--- BEGIN Dataset content ---

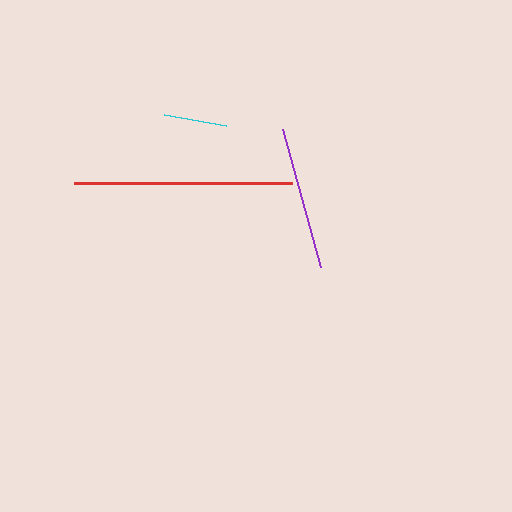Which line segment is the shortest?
The cyan line is the shortest at approximately 63 pixels.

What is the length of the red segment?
The red segment is approximately 217 pixels long.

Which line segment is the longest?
The red line is the longest at approximately 217 pixels.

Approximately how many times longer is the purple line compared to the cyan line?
The purple line is approximately 2.3 times the length of the cyan line.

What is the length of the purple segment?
The purple segment is approximately 143 pixels long.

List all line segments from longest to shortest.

--- END Dataset content ---

- **Problem requirements**: Every line from the one containing "What is the length of the red segment?" through the last line of the entries must be written out verbatim, and no other line.

- **Exercise response**:
What is the length of the red segment?
The red segment is approximately 217 pixels long.

Which line segment is the longest?
The red line is the longest at approximately 217 pixels.

Approximately how many times longer is the purple line compared to the cyan line?
The purple line is approximately 2.3 times the length of the cyan line.

What is the length of the purple segment?
The purple segment is approximately 143 pixels long.

List all line segments from longest to shortest.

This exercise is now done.